Leave the pictures out and quote only the lines from the one with "Is the arrow closer to 20 or 30 on the scale?" down to the end of the listing below.

===============

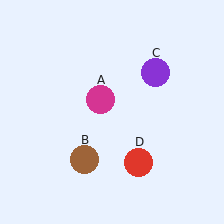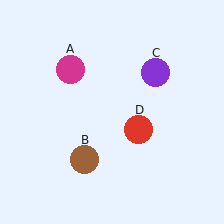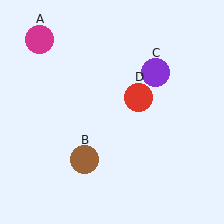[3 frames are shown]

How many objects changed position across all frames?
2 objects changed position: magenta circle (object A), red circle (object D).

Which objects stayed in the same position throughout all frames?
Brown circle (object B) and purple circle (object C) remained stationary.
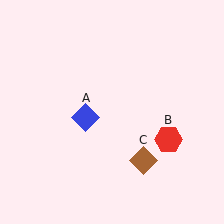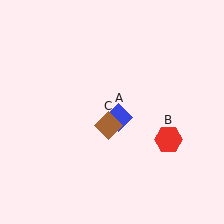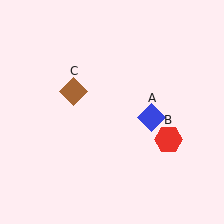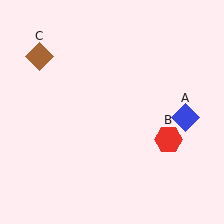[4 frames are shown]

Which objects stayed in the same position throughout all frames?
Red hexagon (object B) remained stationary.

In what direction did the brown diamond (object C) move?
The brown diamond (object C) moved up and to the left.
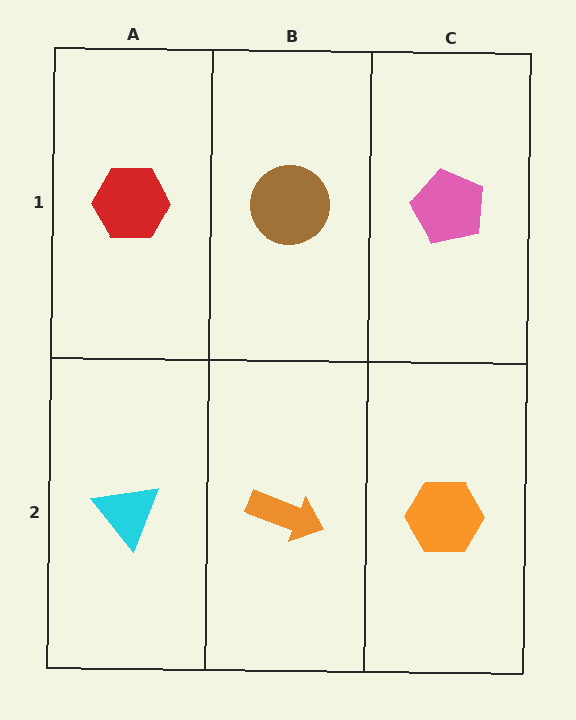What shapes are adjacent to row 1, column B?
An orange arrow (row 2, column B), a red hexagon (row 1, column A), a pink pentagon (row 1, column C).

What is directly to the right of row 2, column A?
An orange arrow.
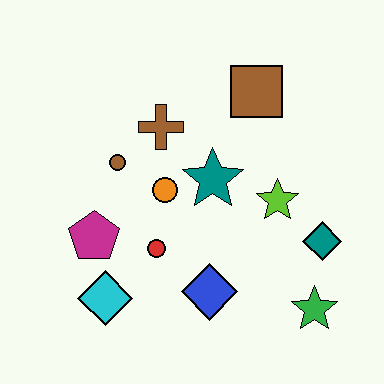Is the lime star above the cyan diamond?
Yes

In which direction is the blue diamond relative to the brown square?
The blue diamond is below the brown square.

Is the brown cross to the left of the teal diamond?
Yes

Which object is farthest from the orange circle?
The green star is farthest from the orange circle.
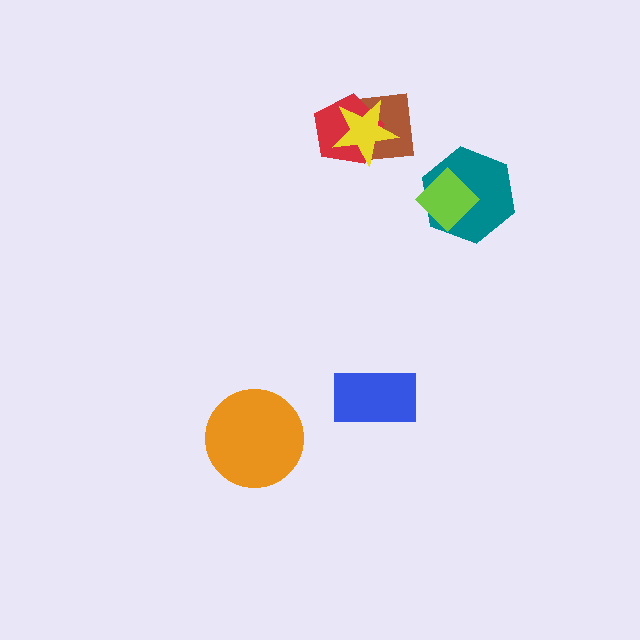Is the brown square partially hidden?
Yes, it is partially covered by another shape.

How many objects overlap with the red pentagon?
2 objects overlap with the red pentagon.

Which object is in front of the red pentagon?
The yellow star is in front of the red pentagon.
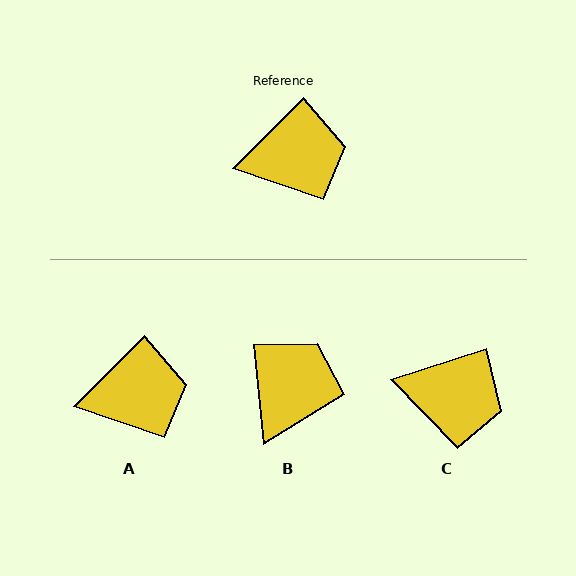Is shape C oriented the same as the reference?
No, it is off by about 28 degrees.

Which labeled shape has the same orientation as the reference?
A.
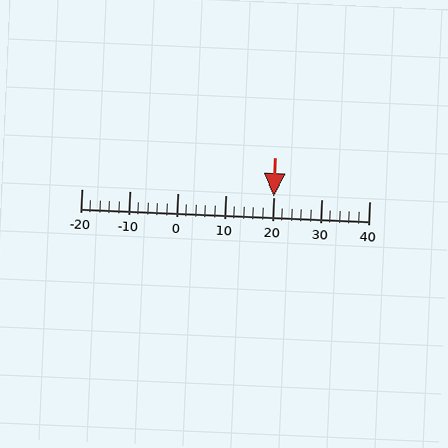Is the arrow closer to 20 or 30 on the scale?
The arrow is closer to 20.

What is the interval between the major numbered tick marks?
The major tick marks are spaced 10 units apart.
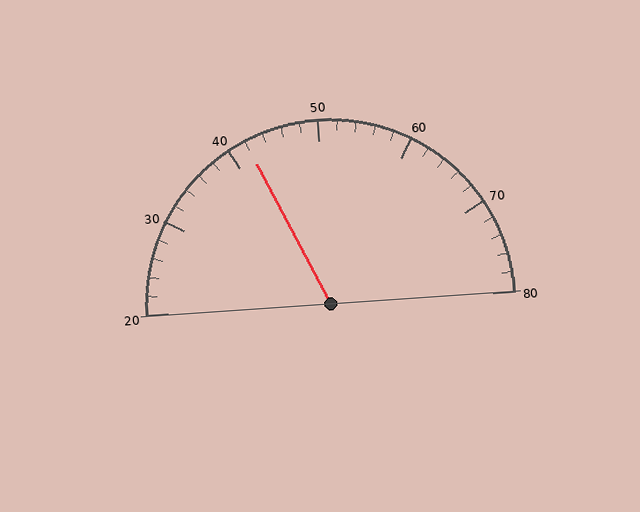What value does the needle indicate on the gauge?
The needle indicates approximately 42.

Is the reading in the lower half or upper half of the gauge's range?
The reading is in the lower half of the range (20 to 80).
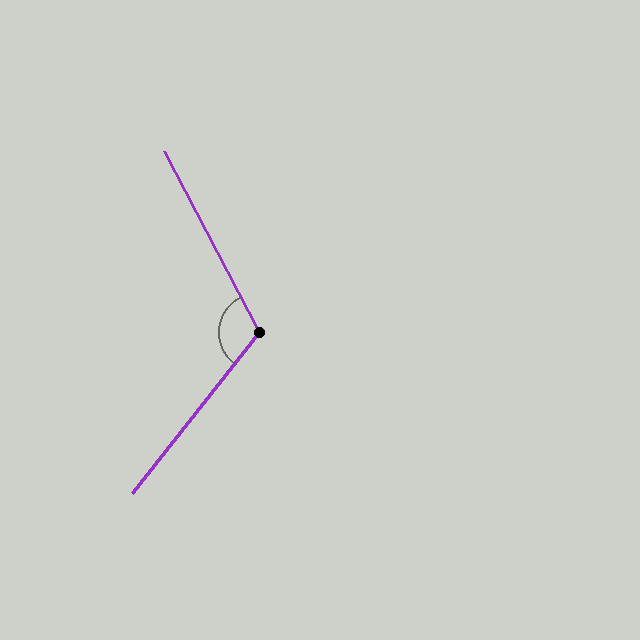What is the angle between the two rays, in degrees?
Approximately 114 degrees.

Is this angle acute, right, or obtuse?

===============

The reply
Is the arrow closer to 20 or 30 on the scale?
The arrow is closer to 20.

What is the interval between the major numbered tick marks?
The major tick marks are spaced 10 units apart.
What value does the needle indicate on the gauge?
The needle indicates approximately 42.

Is the reading in the lower half or upper half of the gauge's range?
The reading is in the lower half of the range (20 to 80).
What is the angle between the two rays, in degrees?
Approximately 114 degrees.

Is this angle acute, right, or obtuse?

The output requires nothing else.